### YOUR INSTRUCTIONS
Lines holding the string "frames" are the ones to copy; find them all in the data.
begin DATASET CONTENT
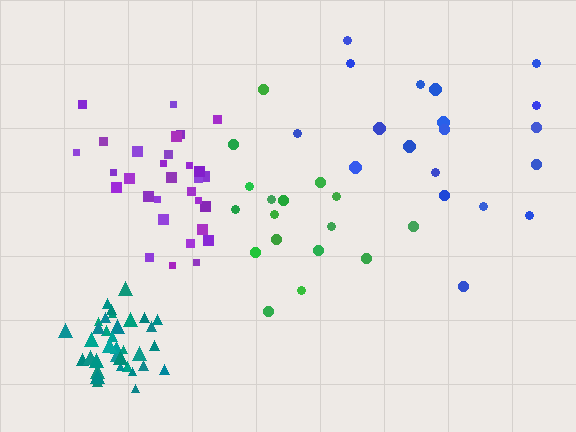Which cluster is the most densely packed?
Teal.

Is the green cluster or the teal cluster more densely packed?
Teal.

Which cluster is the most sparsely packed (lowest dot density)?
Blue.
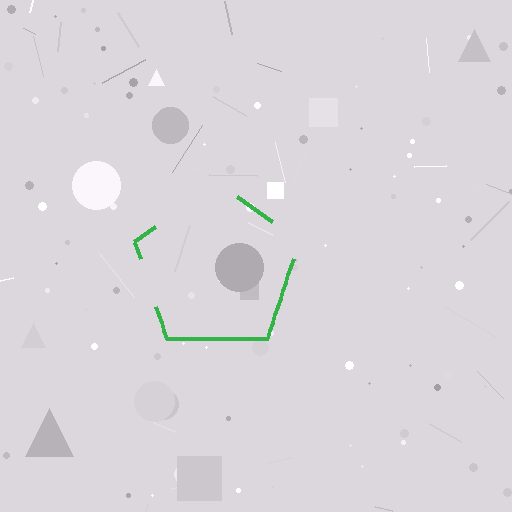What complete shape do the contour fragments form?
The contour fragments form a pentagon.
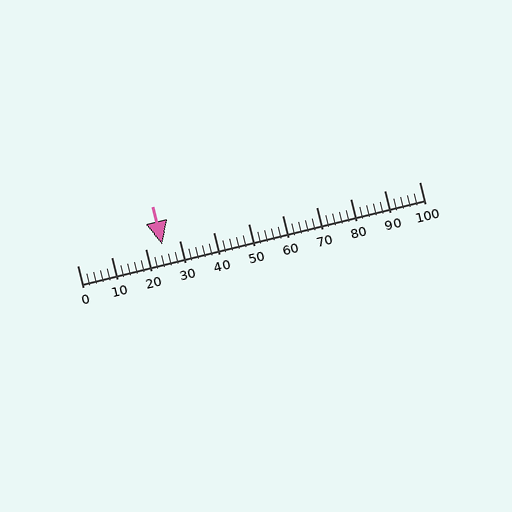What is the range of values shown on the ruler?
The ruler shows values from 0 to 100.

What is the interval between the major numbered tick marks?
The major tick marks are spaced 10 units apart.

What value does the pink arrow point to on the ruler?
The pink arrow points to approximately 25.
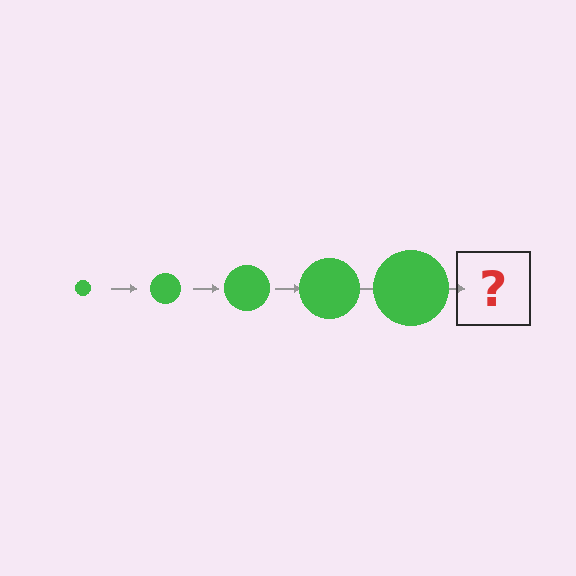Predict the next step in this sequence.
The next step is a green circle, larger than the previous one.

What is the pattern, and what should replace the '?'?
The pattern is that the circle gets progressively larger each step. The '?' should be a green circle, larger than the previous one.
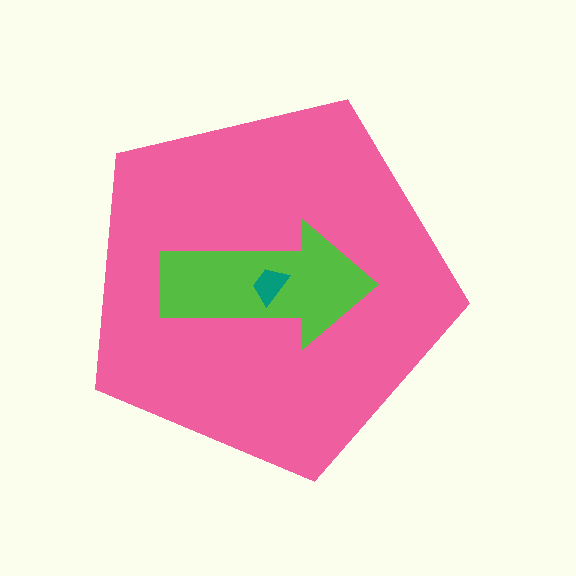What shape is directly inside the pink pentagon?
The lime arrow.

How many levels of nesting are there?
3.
end DATASET CONTENT
begin DATASET CONTENT
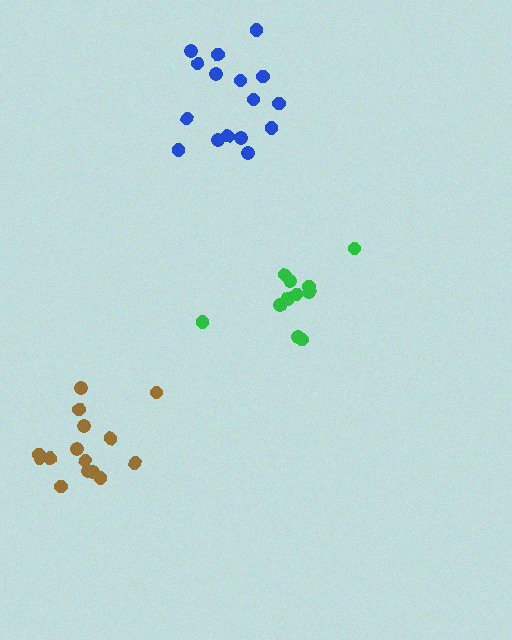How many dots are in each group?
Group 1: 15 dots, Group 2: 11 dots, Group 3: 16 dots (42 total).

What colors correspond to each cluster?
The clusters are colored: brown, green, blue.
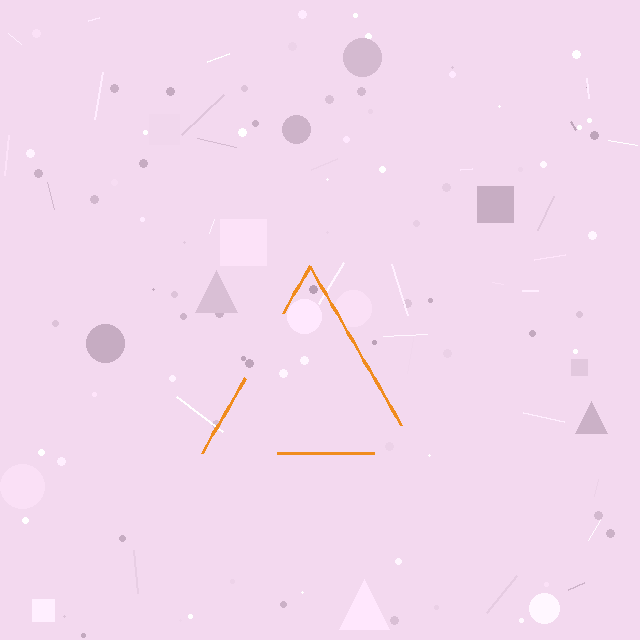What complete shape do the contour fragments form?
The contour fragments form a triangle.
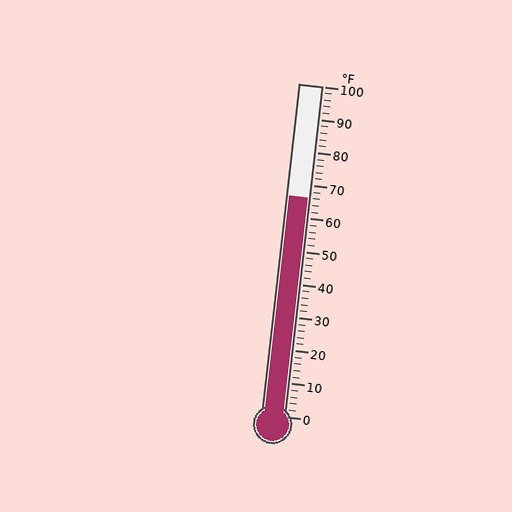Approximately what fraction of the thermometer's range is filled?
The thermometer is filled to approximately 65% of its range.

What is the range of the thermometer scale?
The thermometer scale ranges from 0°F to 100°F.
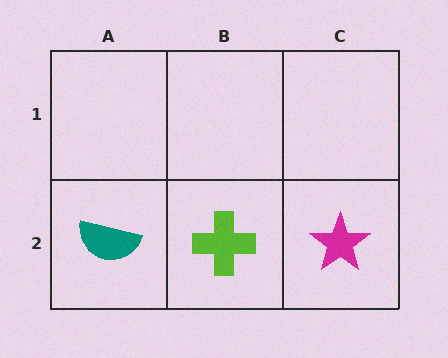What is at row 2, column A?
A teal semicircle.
end DATASET CONTENT
begin DATASET CONTENT
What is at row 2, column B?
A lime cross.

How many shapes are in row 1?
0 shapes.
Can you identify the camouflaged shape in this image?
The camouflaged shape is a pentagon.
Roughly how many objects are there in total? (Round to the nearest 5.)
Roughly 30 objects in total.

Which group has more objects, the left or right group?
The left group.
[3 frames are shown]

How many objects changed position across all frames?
end DATASET CONTENT
### WRITTEN SOLUTION
[3 frames are shown]
How many objects changed position across all frames?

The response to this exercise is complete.